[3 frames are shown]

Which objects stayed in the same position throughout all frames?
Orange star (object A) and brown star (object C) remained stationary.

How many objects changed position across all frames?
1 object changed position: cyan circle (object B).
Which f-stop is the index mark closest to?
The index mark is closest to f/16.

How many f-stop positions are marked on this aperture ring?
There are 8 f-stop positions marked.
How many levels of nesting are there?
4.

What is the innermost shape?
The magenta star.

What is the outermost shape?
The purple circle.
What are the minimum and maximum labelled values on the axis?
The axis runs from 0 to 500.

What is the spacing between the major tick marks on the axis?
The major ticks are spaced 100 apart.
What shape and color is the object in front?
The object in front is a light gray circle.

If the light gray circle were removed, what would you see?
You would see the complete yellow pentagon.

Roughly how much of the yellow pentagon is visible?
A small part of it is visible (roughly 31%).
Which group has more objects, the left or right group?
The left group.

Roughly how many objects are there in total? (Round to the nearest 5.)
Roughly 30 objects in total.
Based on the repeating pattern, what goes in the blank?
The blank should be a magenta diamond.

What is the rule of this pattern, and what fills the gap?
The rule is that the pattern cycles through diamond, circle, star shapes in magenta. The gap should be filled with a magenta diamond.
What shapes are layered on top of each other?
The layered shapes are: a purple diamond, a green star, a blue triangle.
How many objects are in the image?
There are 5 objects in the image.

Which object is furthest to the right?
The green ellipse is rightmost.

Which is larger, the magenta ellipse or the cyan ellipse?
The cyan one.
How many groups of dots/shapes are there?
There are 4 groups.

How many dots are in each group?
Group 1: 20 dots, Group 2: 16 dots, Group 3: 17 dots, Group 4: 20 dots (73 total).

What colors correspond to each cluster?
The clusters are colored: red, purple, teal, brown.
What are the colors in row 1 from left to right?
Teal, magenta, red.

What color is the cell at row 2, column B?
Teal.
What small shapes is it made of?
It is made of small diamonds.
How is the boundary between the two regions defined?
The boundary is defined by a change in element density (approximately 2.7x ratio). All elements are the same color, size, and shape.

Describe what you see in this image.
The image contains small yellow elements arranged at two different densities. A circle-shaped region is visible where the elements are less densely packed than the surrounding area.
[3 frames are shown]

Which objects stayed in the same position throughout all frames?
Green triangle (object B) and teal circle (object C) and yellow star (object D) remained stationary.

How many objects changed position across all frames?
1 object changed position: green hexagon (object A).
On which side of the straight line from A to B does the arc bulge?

---+---

#### Work to be completed:
Reproduce all of the material above word for word.

#### Task answer:
[3 frames are shown]

Which objects stayed in the same position throughout all frames?
Orange star (object A) and brown star (object C) remained stationary.

How many objects changed position across all frames?
1 object changed position: cyan circle (object B).
Which f-stop is the index mark closest to?
The index mark is closest to f/16.

How many f-stop positions are marked on this aperture ring?
There are 8 f-stop positions marked.
How many levels of nesting are there?
4.

What is the innermost shape?
The magenta star.

What is the outermost shape?
The purple circle.
What are the minimum and maximum labelled values on the axis?
The axis runs from 0 to 500.

What is the spacing between the major tick marks on the axis?
The major ticks are spaced 100 apart.
What shape and color is the object in front?
The object in front is a light gray circle.

If the light gray circle were removed, what would you see?
You would see the complete yellow pentagon.

Roughly how much of the yellow pentagon is visible?
A small part of it is visible (roughly 31%).
Which group has more objects, the left or right group?
The left group.

Roughly how many objects are there in total? (Round to the nearest 5.)
Roughly 30 objects in total.
Based on the repeating pattern, what goes in the blank?
The blank should be a magenta diamond.

What is the rule of this pattern, and what fills the gap?
The rule is that the pattern cycles through diamond, circle, star shapes in magenta. The gap should be filled with a magenta diamond.
What shapes are layered on top of each other?
The layered shapes are: a purple diamond, a green star, a blue triangle.
How many objects are in the image?
There are 5 objects in the image.

Which object is furthest to the right?
The green ellipse is rightmost.

Which is larger, the magenta ellipse or the cyan ellipse?
The cyan one.
How many groups of dots/shapes are there?
There are 4 groups.

How many dots are in each group?
Group 1: 20 dots, Group 2: 16 dots, Group 3: 17 dots, Group 4: 20 dots (73 total).

What colors correspond to each cluster?
The clusters are colored: red, purple, teal, brown.
What are the colors in row 1 from left to right?
Teal, magenta, red.

What color is the cell at row 2, column B?
Teal.
What small shapes is it made of?
It is made of small diamonds.
How is the boundary between the two regions defined?
The boundary is defined by a change in element density (approximately 2.7x ratio). All elements are the same color, size, and shape.

Describe what you see in this image.
The image contains small yellow elements arranged at two different densities. A circle-shaped region is visible where the elements are less densely packed than the surrounding area.
[3 frames are shown]

Which objects stayed in the same position throughout all frames?
Green triangle (object B) and teal circle (object C) and yellow star (object D) remained stationary.

How many objects changed position across all frames?
1 object changed position: green hexagon (object A).
On which side of the straight line from A to B does the arc bulge?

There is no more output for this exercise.